_Questions about figures and their features:_

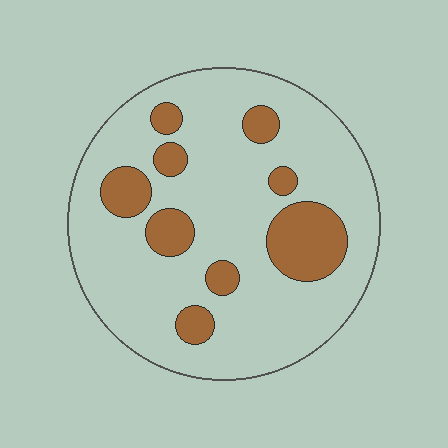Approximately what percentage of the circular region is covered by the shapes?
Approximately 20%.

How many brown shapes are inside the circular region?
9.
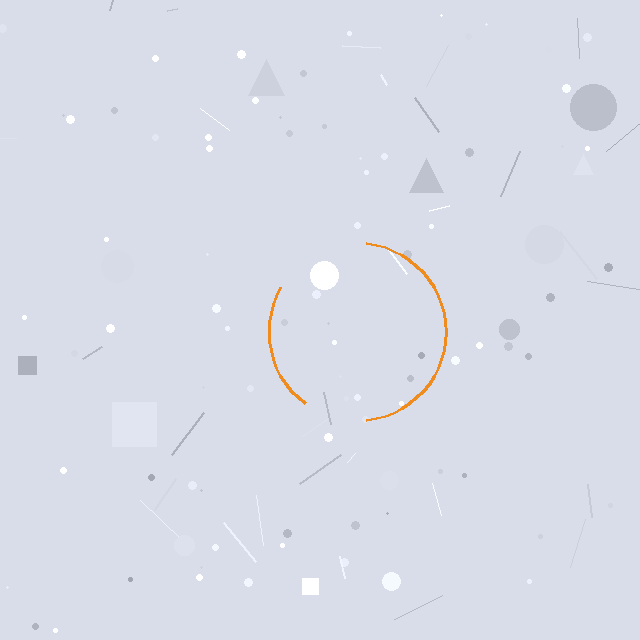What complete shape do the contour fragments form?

_INSTRUCTION:_
Repeat the material verbatim. Do not carry over any picture.

_OUTPUT OF THE TASK:_
Approximately what percentage of the circular region is covered by the shapes?
Approximately 20%.

How many brown shapes are inside the circular region?
9.
What complete shape do the contour fragments form?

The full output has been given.